Data listing:

>>>

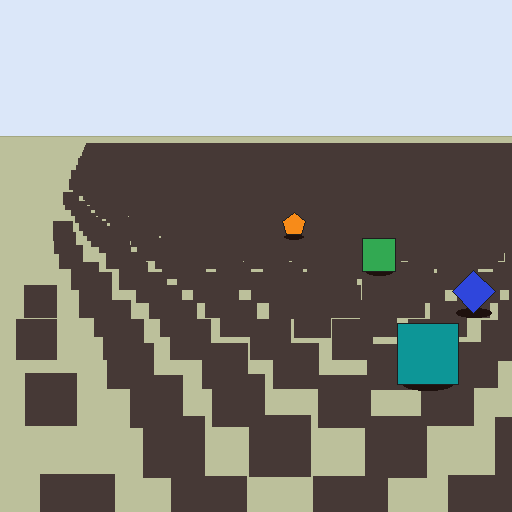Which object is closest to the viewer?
The teal square is closest. The texture marks near it are larger and more spread out.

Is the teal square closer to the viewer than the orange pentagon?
Yes. The teal square is closer — you can tell from the texture gradient: the ground texture is coarser near it.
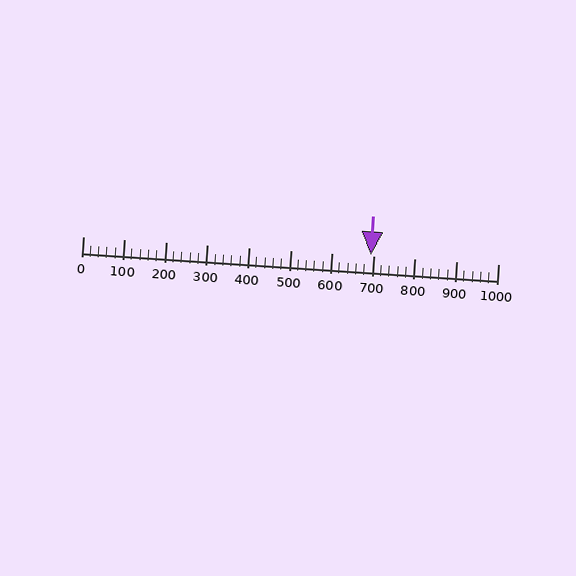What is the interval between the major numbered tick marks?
The major tick marks are spaced 100 units apart.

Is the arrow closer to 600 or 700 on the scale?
The arrow is closer to 700.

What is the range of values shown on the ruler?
The ruler shows values from 0 to 1000.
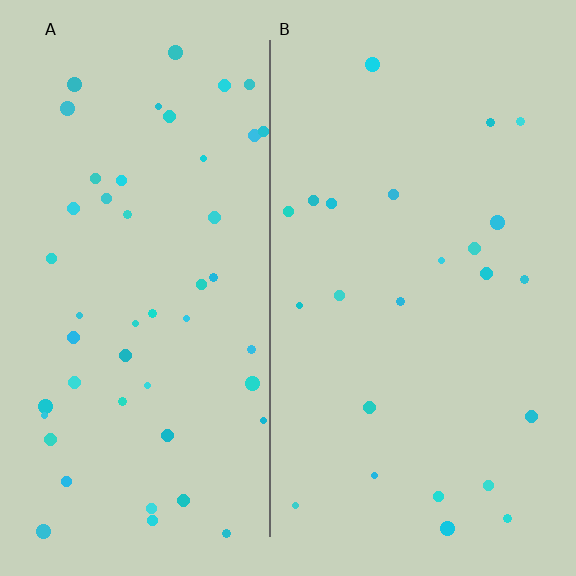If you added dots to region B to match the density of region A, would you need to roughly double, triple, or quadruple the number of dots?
Approximately double.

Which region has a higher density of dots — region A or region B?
A (the left).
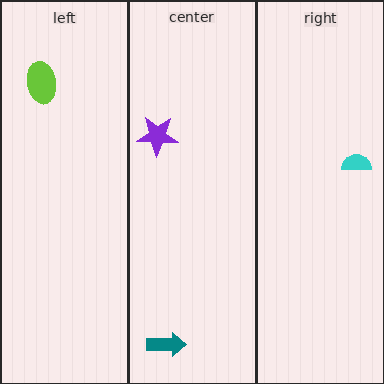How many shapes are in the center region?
2.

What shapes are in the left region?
The lime ellipse.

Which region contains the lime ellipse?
The left region.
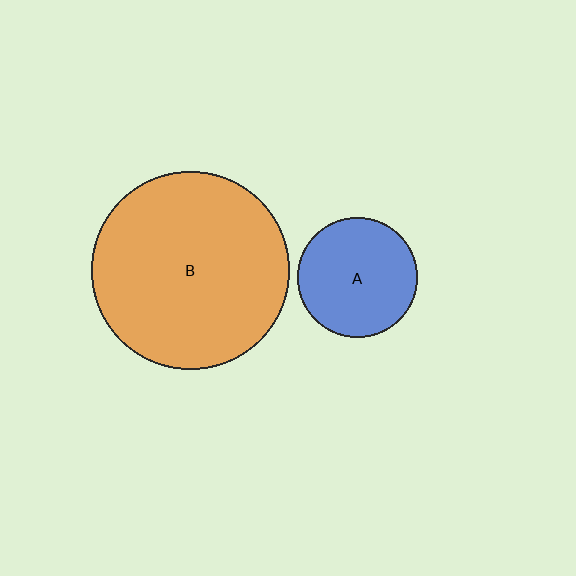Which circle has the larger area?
Circle B (orange).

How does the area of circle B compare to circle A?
Approximately 2.7 times.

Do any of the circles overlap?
No, none of the circles overlap.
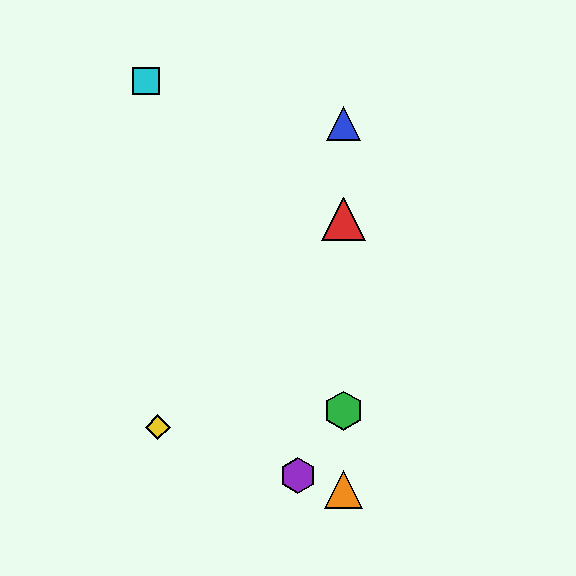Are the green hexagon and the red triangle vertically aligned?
Yes, both are at x≈343.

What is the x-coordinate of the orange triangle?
The orange triangle is at x≈343.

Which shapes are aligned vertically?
The red triangle, the blue triangle, the green hexagon, the orange triangle are aligned vertically.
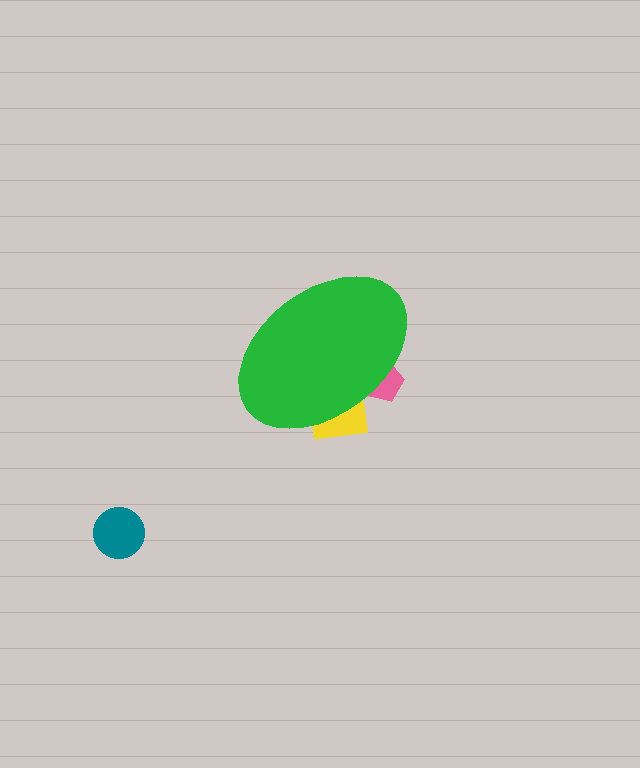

<<<

— Your task —
Starting at the line that contains "What shapes are in the left region?", retype each line through the final one in the listing, with both ends kept and the pictures omitted.

— Full answer —
What shapes are in the left region?
The lime ellipse.

Which region contains the lime ellipse?
The left region.
Which circle has the larger area?
Circle B (orange).

How does the area of circle B compare to circle A?
Approximately 2.7 times.

Do any of the circles overlap?
No, none of the circles overlap.
Are the green hexagon and the red triangle vertically aligned?
Yes, both are at x≈343.

What is the x-coordinate of the orange triangle?
The orange triangle is at x≈343.

Which shapes are aligned vertically?
The red triangle, the blue triangle, the green hexagon, the orange triangle are aligned vertically.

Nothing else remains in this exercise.